▸ Short exercise
For the copy, please give all of the data again exactly and leave the pictures out.

▸ Source material
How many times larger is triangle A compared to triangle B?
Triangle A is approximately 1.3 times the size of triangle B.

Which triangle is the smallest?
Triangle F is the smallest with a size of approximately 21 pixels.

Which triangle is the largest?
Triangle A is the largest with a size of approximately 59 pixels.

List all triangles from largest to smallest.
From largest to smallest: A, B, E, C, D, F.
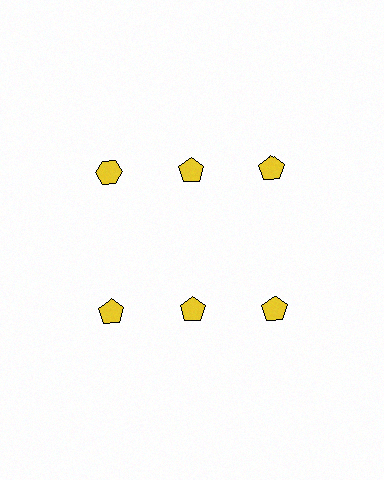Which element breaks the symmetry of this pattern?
The yellow hexagon in the top row, leftmost column breaks the symmetry. All other shapes are yellow pentagons.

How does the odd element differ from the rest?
It has a different shape: hexagon instead of pentagon.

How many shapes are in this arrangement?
There are 6 shapes arranged in a grid pattern.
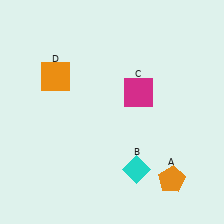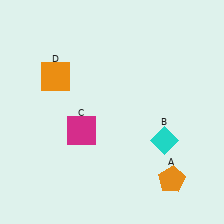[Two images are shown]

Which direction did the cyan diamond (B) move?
The cyan diamond (B) moved up and to the right.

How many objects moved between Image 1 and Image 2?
2 objects moved between the two images.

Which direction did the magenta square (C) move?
The magenta square (C) moved down and to the left.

▸ Solution for this task
How many times larger is triangle A compared to triangle B?
Triangle A is approximately 1.3 times the size of triangle B.

Which triangle is the smallest?
Triangle F is the smallest with a size of approximately 21 pixels.

Which triangle is the largest?
Triangle A is the largest with a size of approximately 59 pixels.

List all triangles from largest to smallest.
From largest to smallest: A, B, E, C, D, F.
Which element breaks the symmetry of this pattern?
The yellow hexagon in the top row, leftmost column breaks the symmetry. All other shapes are yellow pentagons.

How does the odd element differ from the rest?
It has a different shape: hexagon instead of pentagon.

How many shapes are in this arrangement?
There are 6 shapes arranged in a grid pattern.
[Two images are shown]

Which direction did the cyan diamond (B) move?
The cyan diamond (B) moved up and to the right.

How many objects moved between Image 1 and Image 2?
2 objects moved between the two images.

Which direction did the magenta square (C) move?
The magenta square (C) moved down and to the left.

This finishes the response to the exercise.